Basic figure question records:
-*-*-

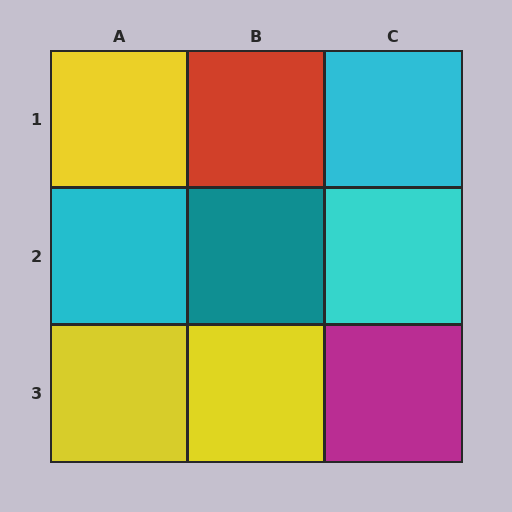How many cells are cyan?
3 cells are cyan.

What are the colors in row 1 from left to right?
Yellow, red, cyan.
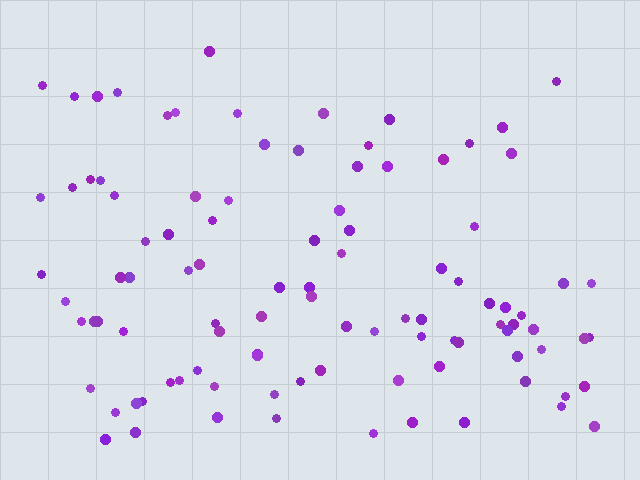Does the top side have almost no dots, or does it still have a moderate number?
Still a moderate number, just noticeably fewer than the bottom.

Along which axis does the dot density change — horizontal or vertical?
Vertical.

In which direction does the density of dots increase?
From top to bottom, with the bottom side densest.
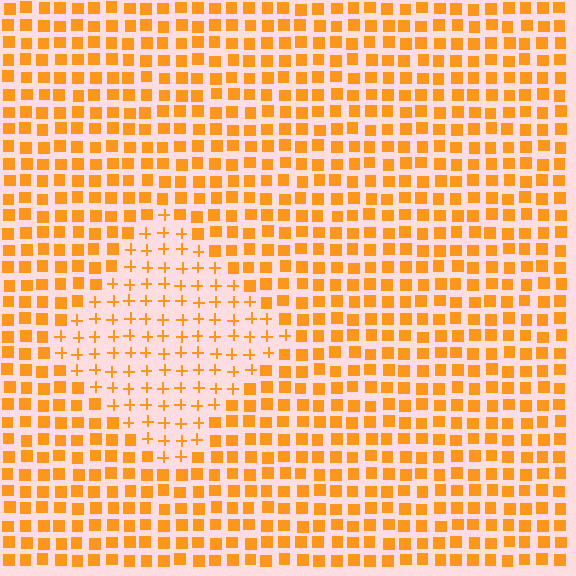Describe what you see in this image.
The image is filled with small orange elements arranged in a uniform grid. A diamond-shaped region contains plus signs, while the surrounding area contains squares. The boundary is defined purely by the change in element shape.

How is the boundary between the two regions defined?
The boundary is defined by a change in element shape: plus signs inside vs. squares outside. All elements share the same color and spacing.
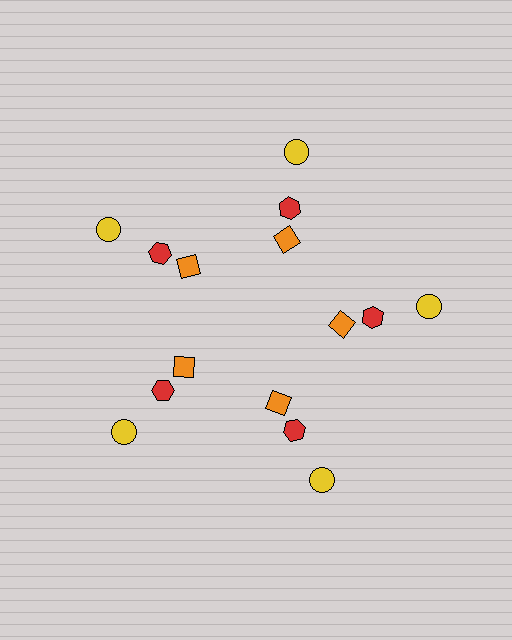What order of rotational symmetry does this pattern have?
This pattern has 5-fold rotational symmetry.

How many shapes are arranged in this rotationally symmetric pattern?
There are 15 shapes, arranged in 5 groups of 3.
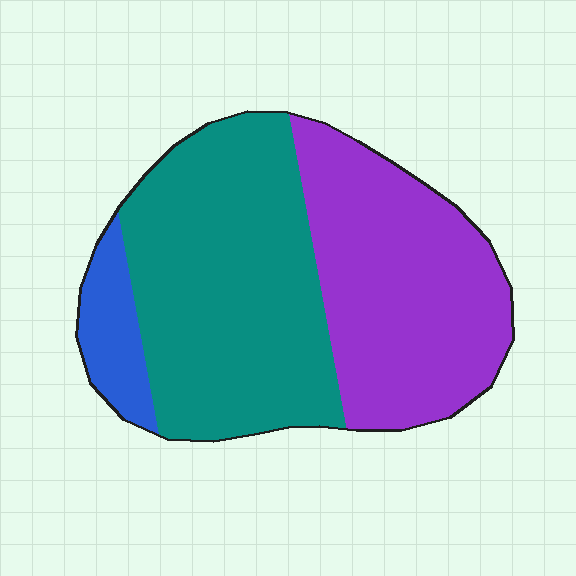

-*-*-

◆ Exercise aim
Exclude every picture and copy the remaining data exactly.

◆ Answer below
How many cells are cyan?
3 cells are cyan.

What are the colors in row 1 from left to right?
Yellow, red, cyan.
Does the top side have almost no dots, or does it still have a moderate number?
Still a moderate number, just noticeably fewer than the bottom.

Along which axis does the dot density change — horizontal or vertical?
Vertical.

In which direction does the density of dots increase?
From top to bottom, with the bottom side densest.
Describe what you see in this image.
The image is filled with small orange elements arranged in a uniform grid. A diamond-shaped region contains plus signs, while the surrounding area contains squares. The boundary is defined purely by the change in element shape.

How is the boundary between the two regions defined?
The boundary is defined by a change in element shape: plus signs inside vs. squares outside. All elements share the same color and spacing.
What order of rotational symmetry does this pattern have?
This pattern has 5-fold rotational symmetry.

How many shapes are arranged in this rotationally symmetric pattern?
There are 15 shapes, arranged in 5 groups of 3.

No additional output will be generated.